Set each record down exactly, excluding all images.

§ **Data entries**
────
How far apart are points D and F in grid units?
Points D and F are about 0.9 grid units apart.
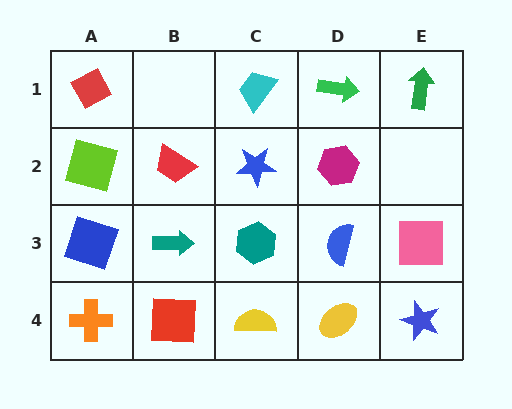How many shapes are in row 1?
4 shapes.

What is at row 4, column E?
A blue star.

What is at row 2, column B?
A red trapezoid.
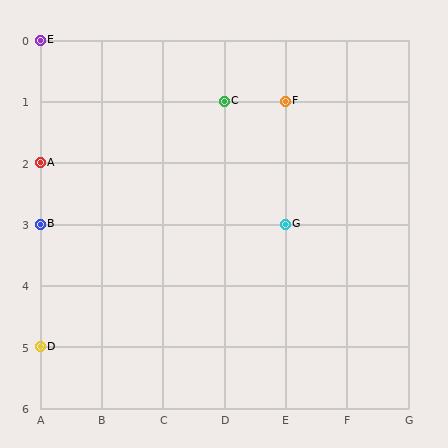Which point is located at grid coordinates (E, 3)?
Point G is at (E, 3).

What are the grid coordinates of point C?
Point C is at grid coordinates (D, 1).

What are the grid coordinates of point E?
Point E is at grid coordinates (A, 0).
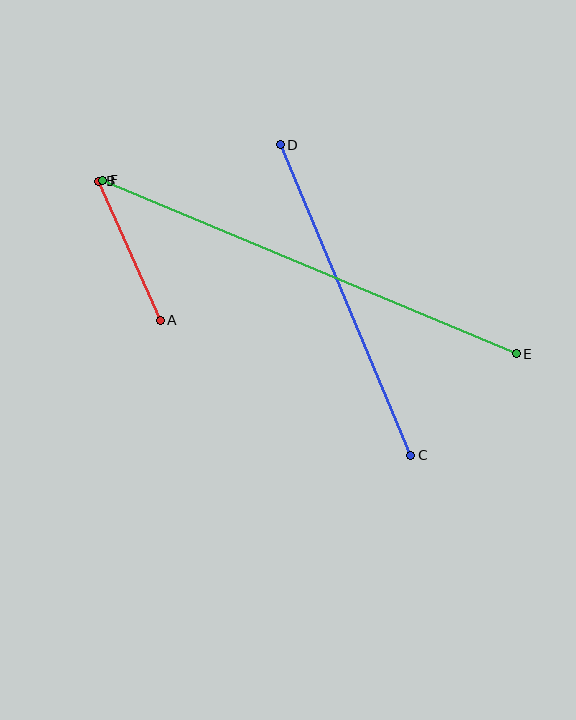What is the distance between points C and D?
The distance is approximately 337 pixels.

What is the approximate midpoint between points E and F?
The midpoint is at approximately (310, 267) pixels.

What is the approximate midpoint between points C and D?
The midpoint is at approximately (345, 300) pixels.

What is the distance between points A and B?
The distance is approximately 152 pixels.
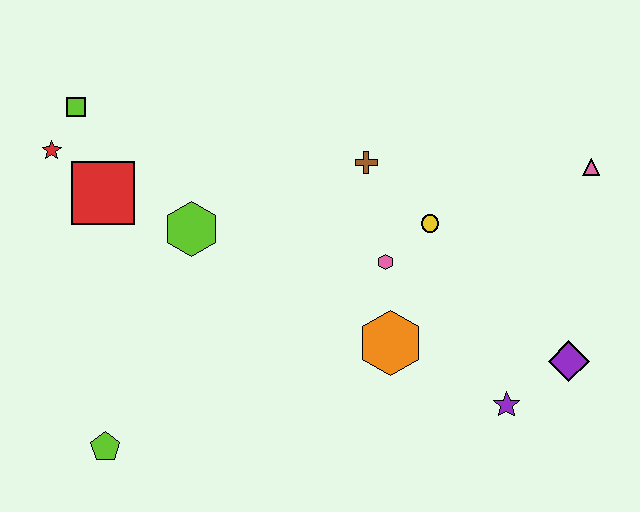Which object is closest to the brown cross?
The yellow circle is closest to the brown cross.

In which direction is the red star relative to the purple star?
The red star is to the left of the purple star.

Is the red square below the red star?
Yes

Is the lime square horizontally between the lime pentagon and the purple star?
No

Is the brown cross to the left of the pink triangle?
Yes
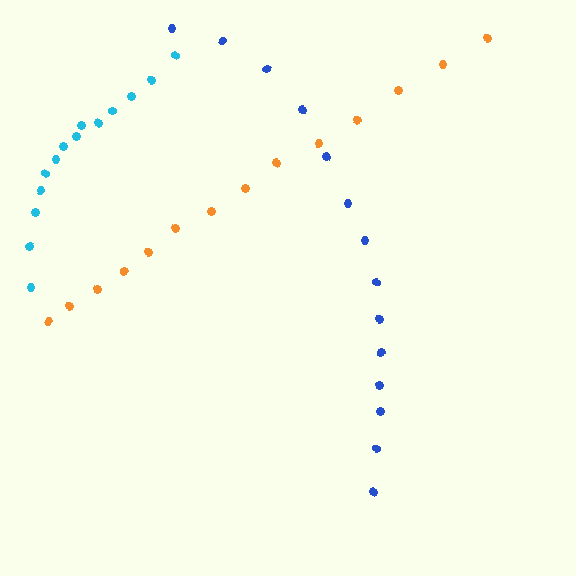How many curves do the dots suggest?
There are 3 distinct paths.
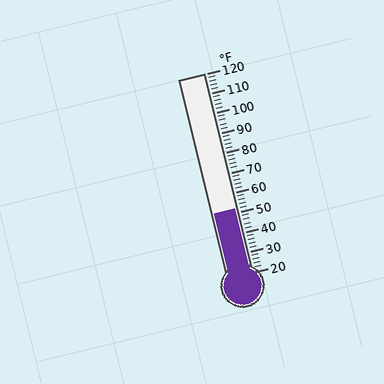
────
§ **Full answer**
How far apart are points D and F in grid units?
Points D and F are about 0.9 grid units apart.
How many shapes are in row 1?
4 shapes.

What is at row 4, column E?
A blue star.

What is at row 2, column B?
A red trapezoid.
Which point is located at grid coordinates (E, 3)?
Point G is at (E, 3).

What are the grid coordinates of point C?
Point C is at grid coordinates (D, 1).

What are the grid coordinates of point E?
Point E is at grid coordinates (A, 0).
What is the distance between points C and D?
The distance is approximately 337 pixels.

What is the approximate midpoint between points E and F?
The midpoint is at approximately (310, 267) pixels.

What is the approximate midpoint between points C and D?
The midpoint is at approximately (345, 300) pixels.

What is the distance between points A and B?
The distance is approximately 152 pixels.
Which object is closest to the brown cross?
The yellow circle is closest to the brown cross.

In which direction is the red star relative to the purple star?
The red star is to the left of the purple star.

Is the red square below the red star?
Yes

Is the lime square horizontally between the lime pentagon and the purple star?
No

Is the brown cross to the left of the pink triangle?
Yes
How many curves do the dots suggest?
There are 3 distinct paths.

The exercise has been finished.